WHAT THIS TASK INVOLVES: Every line of the material below should be repeated exactly.

LISTED RECORDS:
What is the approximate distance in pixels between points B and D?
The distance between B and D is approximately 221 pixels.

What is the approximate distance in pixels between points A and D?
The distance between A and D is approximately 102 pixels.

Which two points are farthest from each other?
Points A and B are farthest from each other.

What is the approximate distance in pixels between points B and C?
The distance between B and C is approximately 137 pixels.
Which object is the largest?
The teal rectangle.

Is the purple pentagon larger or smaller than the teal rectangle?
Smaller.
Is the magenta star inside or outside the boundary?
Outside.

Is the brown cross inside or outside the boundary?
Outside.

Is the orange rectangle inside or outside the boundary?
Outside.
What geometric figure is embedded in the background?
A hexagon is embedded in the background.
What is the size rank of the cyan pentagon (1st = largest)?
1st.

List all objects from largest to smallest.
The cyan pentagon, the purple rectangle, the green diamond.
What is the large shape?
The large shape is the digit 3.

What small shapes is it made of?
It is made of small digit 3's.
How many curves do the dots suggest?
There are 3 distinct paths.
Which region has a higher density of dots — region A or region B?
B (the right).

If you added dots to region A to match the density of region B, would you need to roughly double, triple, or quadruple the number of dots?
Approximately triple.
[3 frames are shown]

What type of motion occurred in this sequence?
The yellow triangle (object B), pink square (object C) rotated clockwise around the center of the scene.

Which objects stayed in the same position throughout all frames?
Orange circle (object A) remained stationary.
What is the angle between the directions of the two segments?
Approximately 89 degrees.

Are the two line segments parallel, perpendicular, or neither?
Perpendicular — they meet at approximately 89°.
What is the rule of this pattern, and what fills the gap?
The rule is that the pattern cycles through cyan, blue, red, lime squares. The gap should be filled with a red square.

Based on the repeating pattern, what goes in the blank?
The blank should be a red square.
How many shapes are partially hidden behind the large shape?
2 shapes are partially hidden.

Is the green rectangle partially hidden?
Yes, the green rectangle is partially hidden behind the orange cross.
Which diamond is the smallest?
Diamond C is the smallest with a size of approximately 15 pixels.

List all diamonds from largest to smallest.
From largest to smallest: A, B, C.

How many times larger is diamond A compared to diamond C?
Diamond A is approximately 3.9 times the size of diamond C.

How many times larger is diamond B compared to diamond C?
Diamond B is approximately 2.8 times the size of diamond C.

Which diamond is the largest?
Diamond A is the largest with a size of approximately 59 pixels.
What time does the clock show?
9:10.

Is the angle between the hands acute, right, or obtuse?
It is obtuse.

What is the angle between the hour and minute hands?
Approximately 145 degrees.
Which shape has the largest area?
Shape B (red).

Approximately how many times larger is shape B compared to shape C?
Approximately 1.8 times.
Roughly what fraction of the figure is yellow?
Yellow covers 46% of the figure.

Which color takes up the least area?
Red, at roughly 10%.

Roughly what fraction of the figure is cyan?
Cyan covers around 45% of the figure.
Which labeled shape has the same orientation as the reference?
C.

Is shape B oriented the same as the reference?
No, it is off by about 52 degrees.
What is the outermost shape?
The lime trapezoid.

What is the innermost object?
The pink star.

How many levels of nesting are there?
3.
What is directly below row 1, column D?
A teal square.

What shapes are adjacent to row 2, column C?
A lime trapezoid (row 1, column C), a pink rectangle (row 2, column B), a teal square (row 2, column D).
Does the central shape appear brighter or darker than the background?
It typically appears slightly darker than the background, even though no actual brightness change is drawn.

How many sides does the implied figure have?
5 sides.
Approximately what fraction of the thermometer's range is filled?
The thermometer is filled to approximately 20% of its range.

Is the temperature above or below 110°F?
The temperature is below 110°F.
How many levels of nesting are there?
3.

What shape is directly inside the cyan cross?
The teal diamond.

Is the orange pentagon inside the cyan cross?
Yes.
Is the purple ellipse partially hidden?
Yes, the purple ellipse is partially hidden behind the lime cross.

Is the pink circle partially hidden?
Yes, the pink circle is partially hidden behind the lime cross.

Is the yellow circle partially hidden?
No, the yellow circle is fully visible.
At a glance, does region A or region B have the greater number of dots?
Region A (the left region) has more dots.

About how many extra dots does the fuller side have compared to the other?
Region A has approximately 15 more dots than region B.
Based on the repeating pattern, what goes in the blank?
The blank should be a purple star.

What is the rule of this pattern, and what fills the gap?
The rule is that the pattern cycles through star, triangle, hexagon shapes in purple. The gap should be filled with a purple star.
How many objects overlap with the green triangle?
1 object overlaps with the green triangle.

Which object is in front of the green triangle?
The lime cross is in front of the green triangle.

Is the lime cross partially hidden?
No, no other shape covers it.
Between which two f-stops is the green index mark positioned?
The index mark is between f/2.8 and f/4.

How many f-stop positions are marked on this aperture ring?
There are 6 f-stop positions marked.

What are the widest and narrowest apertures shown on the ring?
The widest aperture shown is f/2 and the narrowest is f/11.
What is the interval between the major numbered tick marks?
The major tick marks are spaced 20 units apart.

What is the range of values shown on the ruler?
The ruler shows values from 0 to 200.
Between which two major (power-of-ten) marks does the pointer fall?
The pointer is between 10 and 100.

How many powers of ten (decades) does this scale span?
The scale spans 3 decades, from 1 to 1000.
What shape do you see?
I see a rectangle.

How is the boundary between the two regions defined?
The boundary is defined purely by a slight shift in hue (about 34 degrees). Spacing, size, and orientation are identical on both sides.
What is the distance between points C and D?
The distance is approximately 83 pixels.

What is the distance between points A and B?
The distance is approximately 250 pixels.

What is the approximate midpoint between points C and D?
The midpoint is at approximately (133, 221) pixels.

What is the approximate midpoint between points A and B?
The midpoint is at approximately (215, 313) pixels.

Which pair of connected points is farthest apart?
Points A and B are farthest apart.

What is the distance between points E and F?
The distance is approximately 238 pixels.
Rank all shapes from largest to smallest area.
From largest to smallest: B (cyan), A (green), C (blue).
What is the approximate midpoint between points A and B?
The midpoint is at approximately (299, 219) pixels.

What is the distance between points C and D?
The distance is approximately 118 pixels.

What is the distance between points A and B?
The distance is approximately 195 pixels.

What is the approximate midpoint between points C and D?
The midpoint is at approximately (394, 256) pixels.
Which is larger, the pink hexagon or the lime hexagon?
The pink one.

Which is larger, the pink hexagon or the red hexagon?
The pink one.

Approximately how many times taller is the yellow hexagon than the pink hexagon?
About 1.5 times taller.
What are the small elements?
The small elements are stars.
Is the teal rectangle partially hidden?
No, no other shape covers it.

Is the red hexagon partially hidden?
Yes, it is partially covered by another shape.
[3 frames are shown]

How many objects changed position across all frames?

OUTPUT OF THE TASK:
What is the approximate distance in pixels between points B and D?
The distance between B and D is approximately 221 pixels.

What is the approximate distance in pixels between points A and D?
The distance between A and D is approximately 102 pixels.

Which two points are farthest from each other?
Points A and B are farthest from each other.

What is the approximate distance in pixels between points B and C?
The distance between B and C is approximately 137 pixels.
Which object is the largest?
The teal rectangle.

Is the purple pentagon larger or smaller than the teal rectangle?
Smaller.
Is the magenta star inside or outside the boundary?
Outside.

Is the brown cross inside or outside the boundary?
Outside.

Is the orange rectangle inside or outside the boundary?
Outside.
What geometric figure is embedded in the background?
A hexagon is embedded in the background.
What is the size rank of the cyan pentagon (1st = largest)?
1st.

List all objects from largest to smallest.
The cyan pentagon, the purple rectangle, the green diamond.
What is the large shape?
The large shape is the digit 3.

What small shapes is it made of?
It is made of small digit 3's.
How many curves do the dots suggest?
There are 3 distinct paths.
Which region has a higher density of dots — region A or region B?
B (the right).

If you added dots to region A to match the density of region B, would you need to roughly double, triple, or quadruple the number of dots?
Approximately triple.
[3 frames are shown]

What type of motion occurred in this sequence?
The yellow triangle (object B), pink square (object C) rotated clockwise around the center of the scene.

Which objects stayed in the same position throughout all frames?
Orange circle (object A) remained stationary.
What is the angle between the directions of the two segments?
Approximately 89 degrees.

Are the two line segments parallel, perpendicular, or neither?
Perpendicular — they meet at approximately 89°.
What is the rule of this pattern, and what fills the gap?
The rule is that the pattern cycles through cyan, blue, red, lime squares. The gap should be filled with a red square.

Based on the repeating pattern, what goes in the blank?
The blank should be a red square.
How many shapes are partially hidden behind the large shape?
2 shapes are partially hidden.

Is the green rectangle partially hidden?
Yes, the green rectangle is partially hidden behind the orange cross.
Which diamond is the smallest?
Diamond C is the smallest with a size of approximately 15 pixels.

List all diamonds from largest to smallest.
From largest to smallest: A, B, C.

How many times larger is diamond A compared to diamond C?
Diamond A is approximately 3.9 times the size of diamond C.

How many times larger is diamond B compared to diamond C?
Diamond B is approximately 2.8 times the size of diamond C.

Which diamond is the largest?
Diamond A is the largest with a size of approximately 59 pixels.
What time does the clock show?
9:10.

Is the angle between the hands acute, right, or obtuse?
It is obtuse.

What is the angle between the hour and minute hands?
Approximately 145 degrees.
Which shape has the largest area?
Shape B (red).

Approximately how many times larger is shape B compared to shape C?
Approximately 1.8 times.
Roughly what fraction of the figure is yellow?
Yellow covers 46% of the figure.

Which color takes up the least area?
Red, at roughly 10%.

Roughly what fraction of the figure is cyan?
Cyan covers around 45% of the figure.
Which labeled shape has the same orientation as the reference?
C.

Is shape B oriented the same as the reference?
No, it is off by about 52 degrees.
What is the outermost shape?
The lime trapezoid.

What is the innermost object?
The pink star.

How many levels of nesting are there?
3.
What is directly below row 1, column D?
A teal square.

What shapes are adjacent to row 2, column C?
A lime trapezoid (row 1, column C), a pink rectangle (row 2, column B), a teal square (row 2, column D).
Does the central shape appear brighter or darker than the background?
It typically appears slightly darker than the background, even though no actual brightness change is drawn.

How many sides does the implied figure have?
5 sides.
Approximately what fraction of the thermometer's range is filled?
The thermometer is filled to approximately 20% of its range.

Is the temperature above or below 110°F?
The temperature is below 110°F.
How many levels of nesting are there?
3.

What shape is directly inside the cyan cross?
The teal diamond.

Is the orange pentagon inside the cyan cross?
Yes.
Is the purple ellipse partially hidden?
Yes, the purple ellipse is partially hidden behind the lime cross.

Is the pink circle partially hidden?
Yes, the pink circle is partially hidden behind the lime cross.

Is the yellow circle partially hidden?
No, the yellow circle is fully visible.
At a glance, does region A or region B have the greater number of dots?
Region A (the left region) has more dots.

About how many extra dots does the fuller side have compared to the other?
Region A has approximately 15 more dots than region B.
Based on the repeating pattern, what goes in the blank?
The blank should be a purple star.

What is the rule of this pattern, and what fills the gap?
The rule is that the pattern cycles through star, triangle, hexagon shapes in purple. The gap should be filled with a purple star.
How many objects overlap with the green triangle?
1 object overlaps with the green triangle.

Which object is in front of the green triangle?
The lime cross is in front of the green triangle.

Is the lime cross partially hidden?
No, no other shape covers it.
Between which two f-stops is the green index mark positioned?
The index mark is between f/2.8 and f/4.

How many f-stop positions are marked on this aperture ring?
There are 6 f-stop positions marked.

What are the widest and narrowest apertures shown on the ring?
The widest aperture shown is f/2 and the narrowest is f/11.
What is the interval between the major numbered tick marks?
The major tick marks are spaced 20 units apart.

What is the range of values shown on the ruler?
The ruler shows values from 0 to 200.
Between which two major (power-of-ten) marks does the pointer fall?
The pointer is between 10 and 100.

How many powers of ten (decades) does this scale span?
The scale spans 3 decades, from 1 to 1000.
What shape do you see?
I see a rectangle.

How is the boundary between the two regions defined?
The boundary is defined purely by a slight shift in hue (about 34 degrees). Spacing, size, and orientation are identical on both sides.
What is the distance between points C and D?
The distance is approximately 83 pixels.

What is the distance between points A and B?
The distance is approximately 250 pixels.

What is the approximate midpoint between points C and D?
The midpoint is at approximately (133, 221) pixels.

What is the approximate midpoint between points A and B?
The midpoint is at approximately (215, 313) pixels.

Which pair of connected points is farthest apart?
Points A and B are farthest apart.

What is the distance between points E and F?
The distance is approximately 238 pixels.
Rank all shapes from largest to smallest area.
From largest to smallest: B (cyan), A (green), C (blue).
What is the approximate midpoint between points A and B?
The midpoint is at approximately (299, 219) pixels.

What is the distance between points C and D?
The distance is approximately 118 pixels.

What is the distance between points A and B?
The distance is approximately 195 pixels.

What is the approximate midpoint between points C and D?
The midpoint is at approximately (394, 256) pixels.
Which is larger, the pink hexagon or the lime hexagon?
The pink one.

Which is larger, the pink hexagon or the red hexagon?
The pink one.

Approximately how many times taller is the yellow hexagon than the pink hexagon?
About 1.5 times taller.
What are the small elements?
The small elements are stars.
Is the teal rectangle partially hidden?
No, no other shape covers it.

Is the red hexagon partially hidden?
Yes, it is partially covered by another shape.
[3 frames are shown]

How many objects changed position across all frames?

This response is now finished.